| What is needed |
A verbatim copy is needed of the lines from the one containing "Between the brown" down to the one containing "What is new", inclusive. Print it with no pictures.

| Records to use |
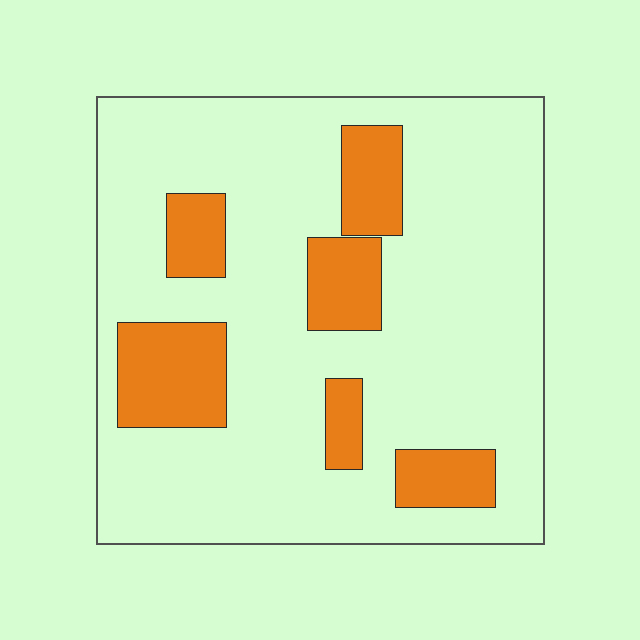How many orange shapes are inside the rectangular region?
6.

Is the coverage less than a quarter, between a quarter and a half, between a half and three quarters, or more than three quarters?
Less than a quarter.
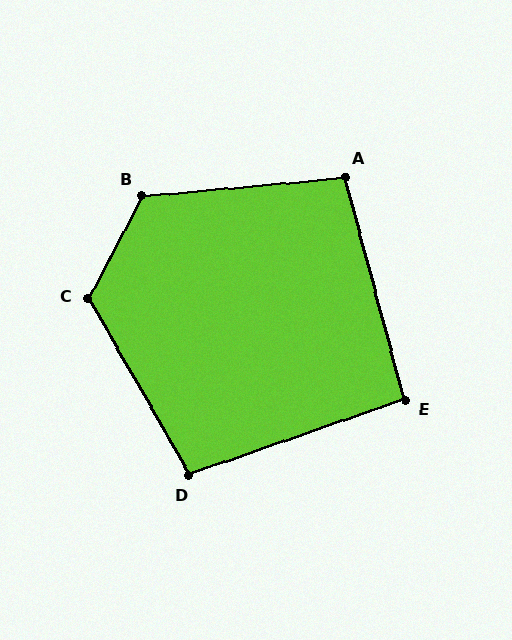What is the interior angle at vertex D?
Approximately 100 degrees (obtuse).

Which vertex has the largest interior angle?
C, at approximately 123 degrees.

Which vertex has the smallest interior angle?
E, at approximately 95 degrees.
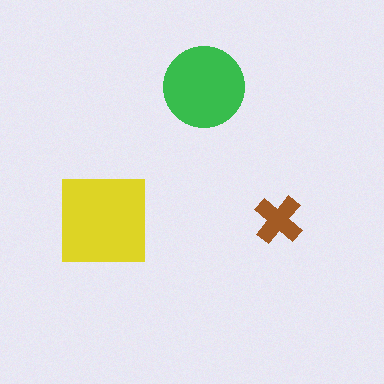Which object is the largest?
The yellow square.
--
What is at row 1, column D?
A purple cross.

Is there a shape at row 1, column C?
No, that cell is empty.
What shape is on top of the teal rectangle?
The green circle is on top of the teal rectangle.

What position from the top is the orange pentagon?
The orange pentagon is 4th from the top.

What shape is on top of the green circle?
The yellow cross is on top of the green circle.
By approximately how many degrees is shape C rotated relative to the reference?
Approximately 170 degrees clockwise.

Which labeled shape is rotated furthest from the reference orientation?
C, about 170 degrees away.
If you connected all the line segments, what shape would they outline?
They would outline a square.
* * *
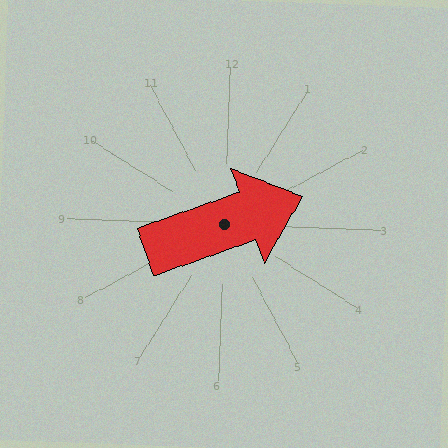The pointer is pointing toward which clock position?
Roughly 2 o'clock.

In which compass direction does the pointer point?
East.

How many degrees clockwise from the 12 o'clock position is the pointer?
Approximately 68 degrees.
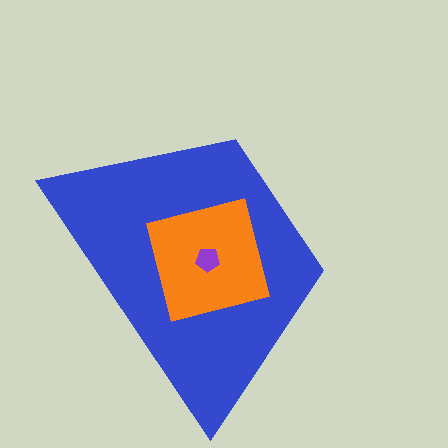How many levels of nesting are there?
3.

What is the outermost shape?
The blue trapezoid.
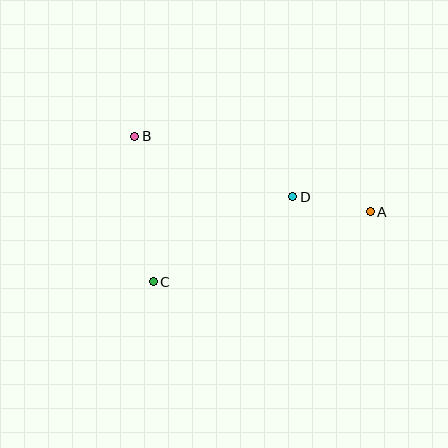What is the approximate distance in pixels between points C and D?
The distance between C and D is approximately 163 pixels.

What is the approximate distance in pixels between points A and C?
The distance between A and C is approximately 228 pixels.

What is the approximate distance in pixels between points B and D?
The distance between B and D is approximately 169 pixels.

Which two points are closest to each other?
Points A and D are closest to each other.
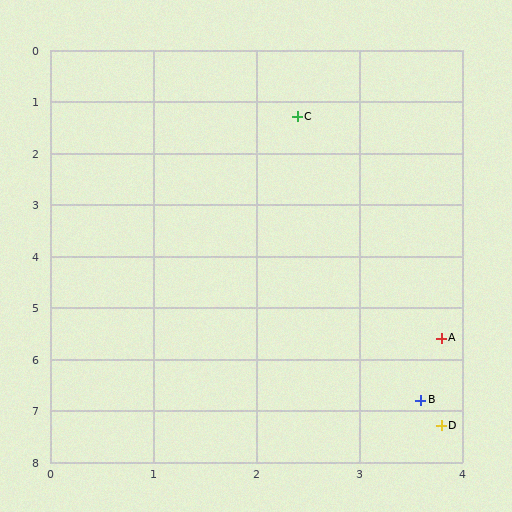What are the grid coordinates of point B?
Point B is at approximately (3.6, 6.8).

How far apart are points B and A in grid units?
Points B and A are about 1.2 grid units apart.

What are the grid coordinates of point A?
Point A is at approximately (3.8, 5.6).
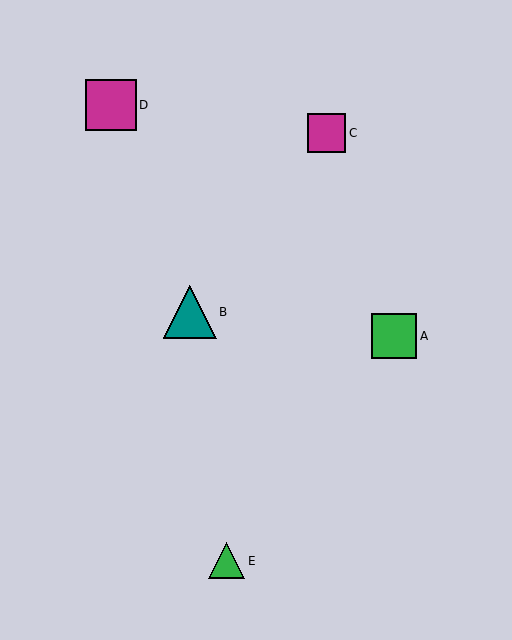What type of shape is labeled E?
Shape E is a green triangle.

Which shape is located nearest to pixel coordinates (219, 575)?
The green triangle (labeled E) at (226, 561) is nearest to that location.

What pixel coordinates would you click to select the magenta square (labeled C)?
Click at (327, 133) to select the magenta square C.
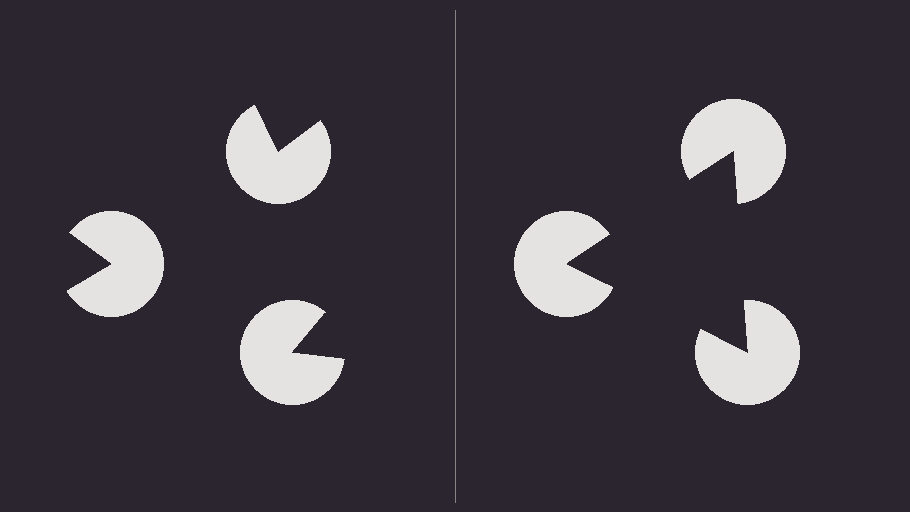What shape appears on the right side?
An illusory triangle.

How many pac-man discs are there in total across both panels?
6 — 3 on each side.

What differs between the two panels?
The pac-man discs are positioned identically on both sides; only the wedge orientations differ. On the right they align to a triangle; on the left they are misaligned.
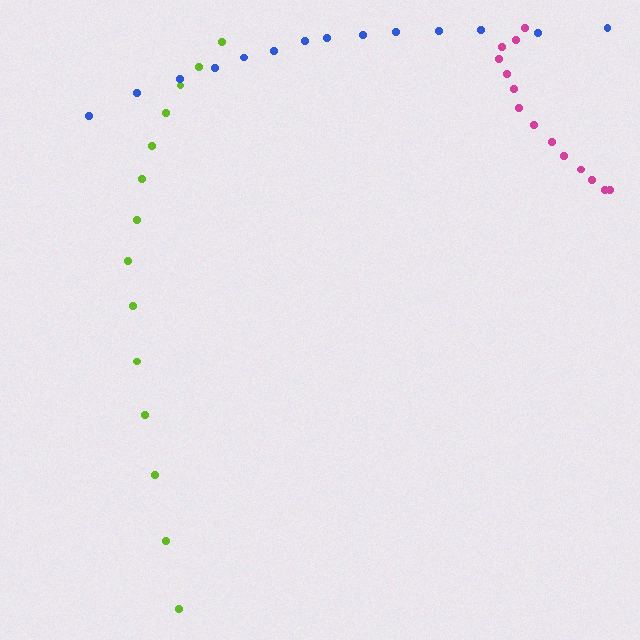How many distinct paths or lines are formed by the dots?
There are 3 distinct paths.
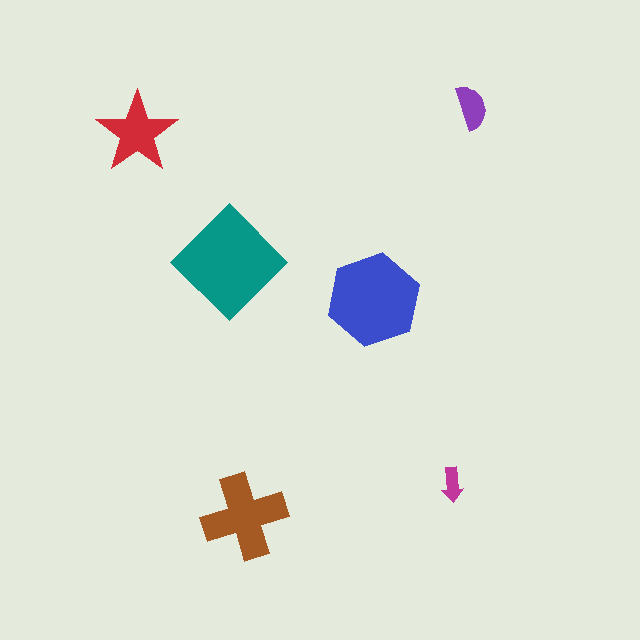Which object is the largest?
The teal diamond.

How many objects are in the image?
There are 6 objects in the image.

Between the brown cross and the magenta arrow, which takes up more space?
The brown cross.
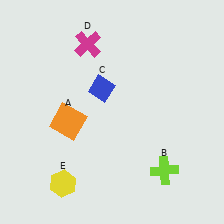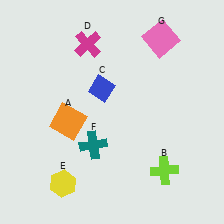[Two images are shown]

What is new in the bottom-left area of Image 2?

| Solution below |
Between the brown cross and the magenta arrow, which takes up more space?
The brown cross.
[Two images are shown]

What is new in the bottom-left area of Image 2?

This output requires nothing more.